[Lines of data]
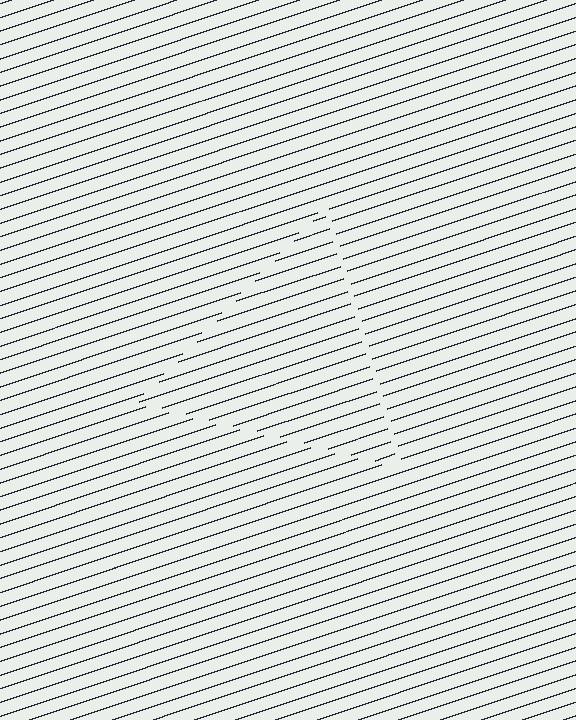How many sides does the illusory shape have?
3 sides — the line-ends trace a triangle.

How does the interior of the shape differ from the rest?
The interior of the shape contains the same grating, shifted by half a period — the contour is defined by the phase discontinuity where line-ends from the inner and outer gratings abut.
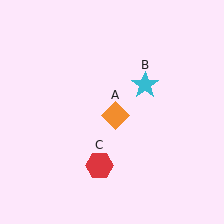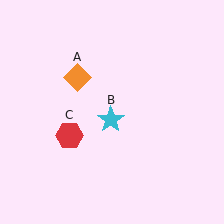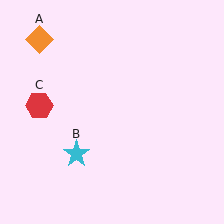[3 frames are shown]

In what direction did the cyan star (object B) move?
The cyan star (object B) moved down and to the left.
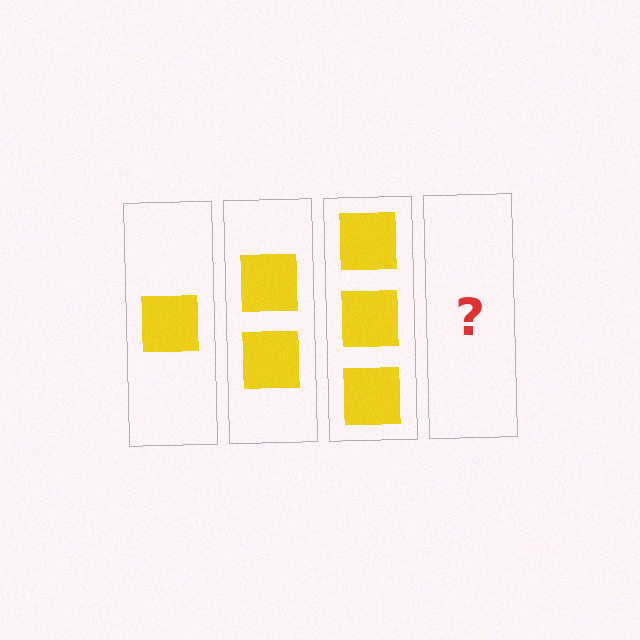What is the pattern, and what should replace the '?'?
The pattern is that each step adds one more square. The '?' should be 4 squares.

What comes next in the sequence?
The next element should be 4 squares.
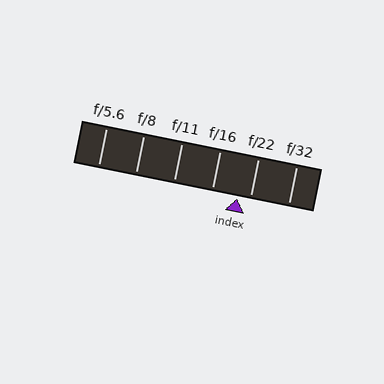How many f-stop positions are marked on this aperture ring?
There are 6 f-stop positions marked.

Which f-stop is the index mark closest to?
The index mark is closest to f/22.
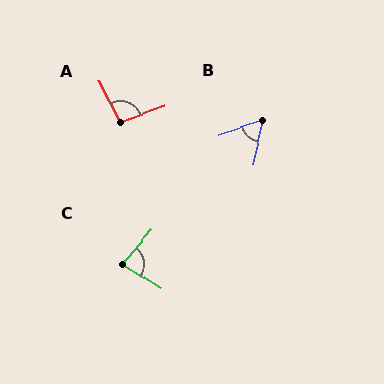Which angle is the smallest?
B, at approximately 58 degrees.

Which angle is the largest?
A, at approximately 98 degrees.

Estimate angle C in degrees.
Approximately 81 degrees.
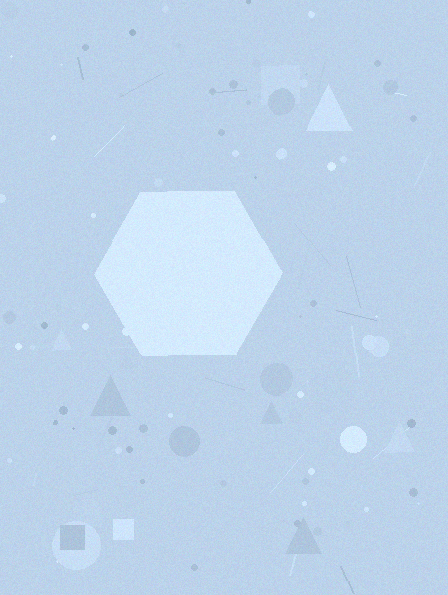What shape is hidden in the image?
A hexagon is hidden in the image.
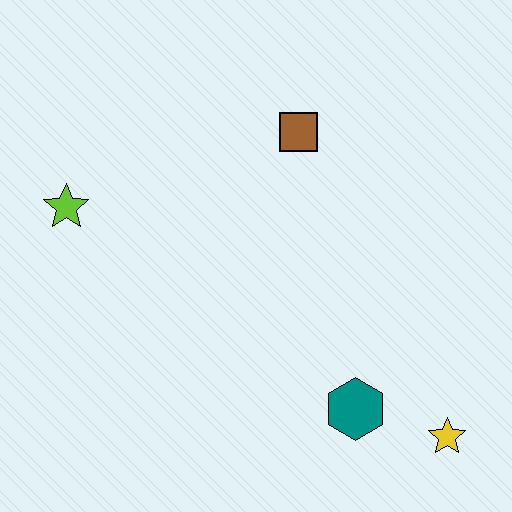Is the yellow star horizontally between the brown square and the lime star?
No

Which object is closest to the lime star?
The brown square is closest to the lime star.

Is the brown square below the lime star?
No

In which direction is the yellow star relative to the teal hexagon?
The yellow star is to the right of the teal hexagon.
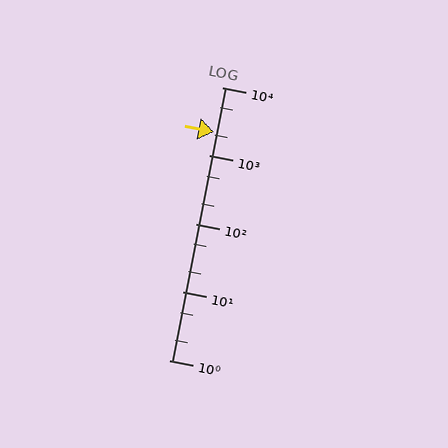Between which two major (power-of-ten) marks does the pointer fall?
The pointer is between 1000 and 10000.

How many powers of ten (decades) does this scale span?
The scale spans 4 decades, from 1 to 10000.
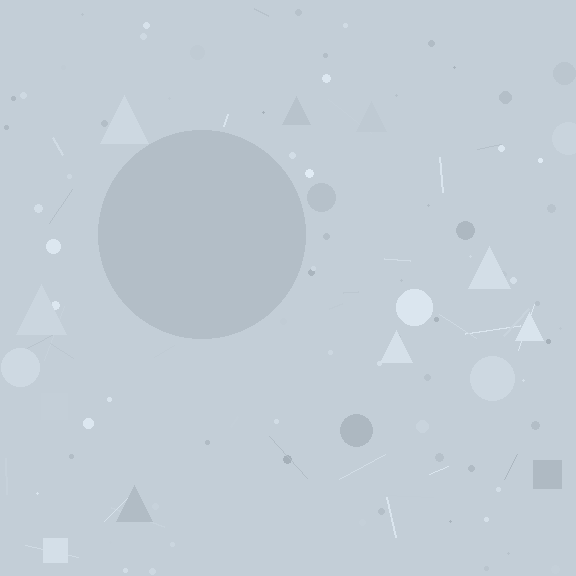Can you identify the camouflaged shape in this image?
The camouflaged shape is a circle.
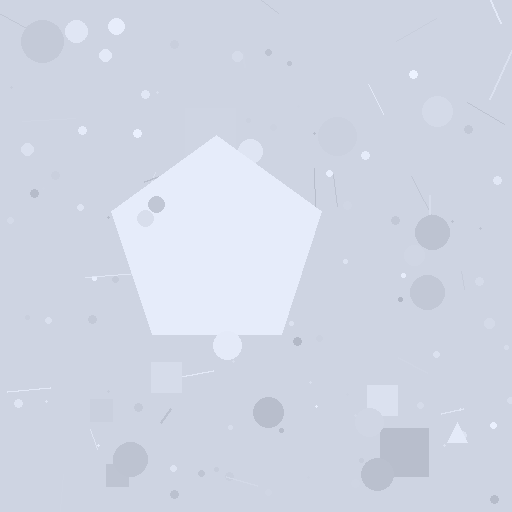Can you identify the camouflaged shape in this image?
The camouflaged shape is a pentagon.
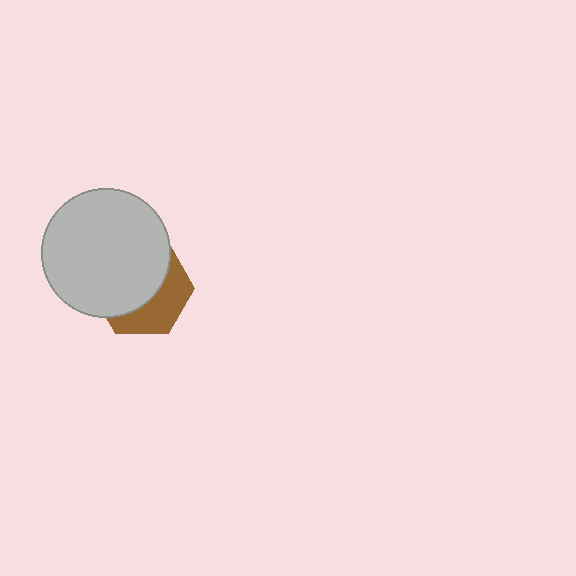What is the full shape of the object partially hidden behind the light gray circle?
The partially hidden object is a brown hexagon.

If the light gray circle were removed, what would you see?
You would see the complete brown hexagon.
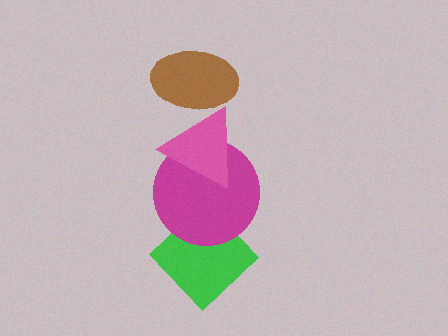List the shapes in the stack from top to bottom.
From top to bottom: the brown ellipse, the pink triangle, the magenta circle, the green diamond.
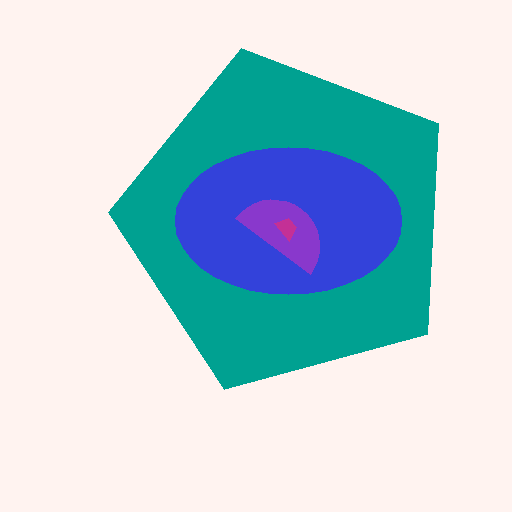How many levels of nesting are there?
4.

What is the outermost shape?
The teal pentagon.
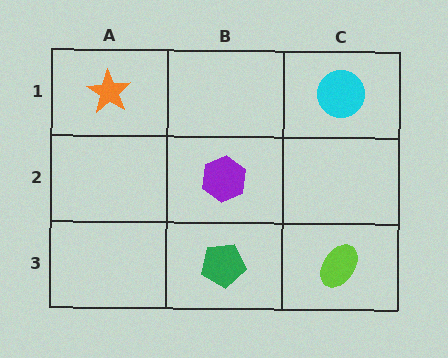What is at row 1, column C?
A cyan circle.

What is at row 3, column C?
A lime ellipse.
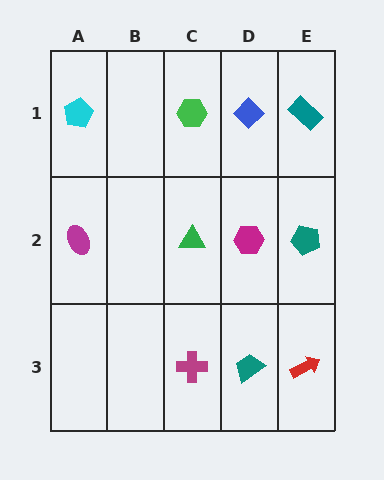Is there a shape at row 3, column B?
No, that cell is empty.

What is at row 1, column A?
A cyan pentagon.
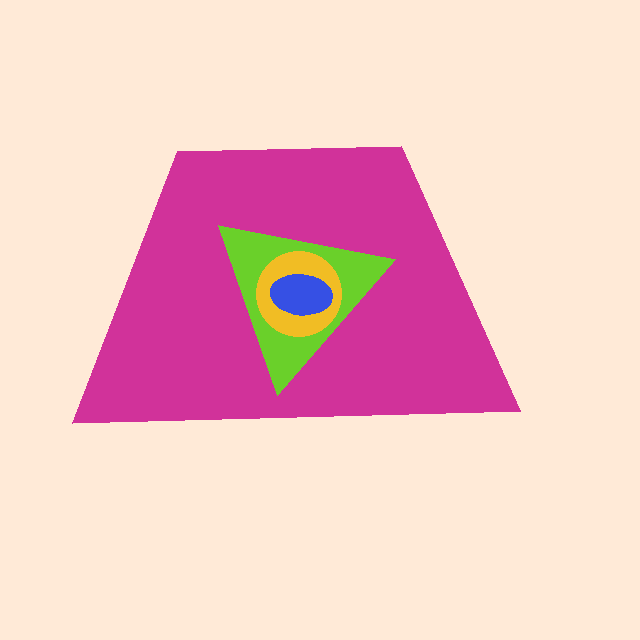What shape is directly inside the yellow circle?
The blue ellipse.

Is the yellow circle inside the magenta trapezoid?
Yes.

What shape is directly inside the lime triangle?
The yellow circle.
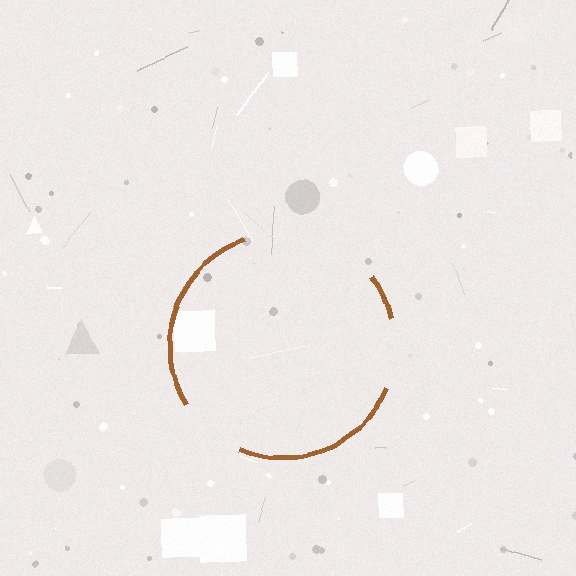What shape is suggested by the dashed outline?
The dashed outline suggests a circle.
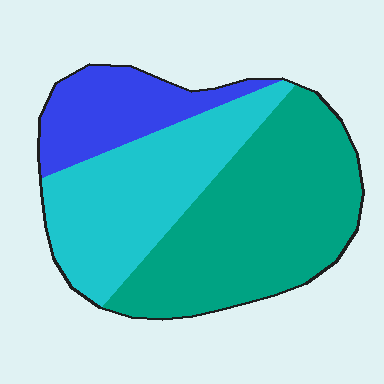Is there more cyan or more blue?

**What the task asks:** Word for word, quote the lines above. Omit the pictures.

**Exercise solution:**
How many sides does the illusory shape have?
3 sides — the line-ends trace a triangle.

How does the interior of the shape differ from the rest?
The interior of the shape contains the same grating, shifted by half a period — the contour is defined by the phase discontinuity where line-ends from the inner and outer gratings abut.
[3 frames are shown]

In what direction did the cyan star (object B) move?
The cyan star (object B) moved down and to the left.
What is the pattern, and what should replace the '?'?
The pattern is that each step adds one more square. The '?' should be 4 squares.

What comes next in the sequence?
The next element should be 4 squares.
How many f-stop positions are marked on this aperture ring?
There are 6 f-stop positions marked.

Which f-stop is the index mark closest to?
The index mark is closest to f/22.
Which angle is the smallest?
B, at approximately 58 degrees.

Which angle is the largest?
A, at approximately 98 degrees.

Estimate angle C in degrees.
Approximately 81 degrees.
What shape is hidden in the image?
A hexagon is hidden in the image.
Is the yellow star horizontally between the brown square and the lime star?
No

Which object is closest to the lime star?
The brown square is closest to the lime star.

Is the brown square below the lime star?
No

In which direction is the yellow star relative to the teal hexagon?
The yellow star is to the right of the teal hexagon.
Between which two major (power-of-ten) marks does the pointer fall?
The pointer is between 1000 and 10000.

How many powers of ten (decades) does this scale span?
The scale spans 4 decades, from 1 to 10000.
Can you identify the camouflaged shape in this image?
The camouflaged shape is a circle.
Can you identify the camouflaged shape in this image?
The camouflaged shape is a pentagon.
What is the full shape of the object partially hidden behind the light gray circle?
The partially hidden object is a brown hexagon.

If the light gray circle were removed, what would you see?
You would see the complete brown hexagon.
List the shapes in the stack from top to bottom.
From top to bottom: the brown ellipse, the pink triangle, the magenta circle, the green diamond.
How many levels of nesting are there?
4.

What is the outermost shape?
The teal pentagon.
What is at row 1, column C?
A cyan circle.

What is at row 3, column C?
A lime ellipse.
Is there a shape at row 3, column B?
No, that cell is empty.

What is at row 1, column A?
A cyan pentagon.
What shape is directly inside the yellow circle?
The blue ellipse.

Is the yellow circle inside the magenta trapezoid?
Yes.

What shape is directly inside the lime triangle?
The yellow circle.
What shape is suggested by the dashed outline?
The dashed outline suggests a circle.
Is there more cyan or more blue?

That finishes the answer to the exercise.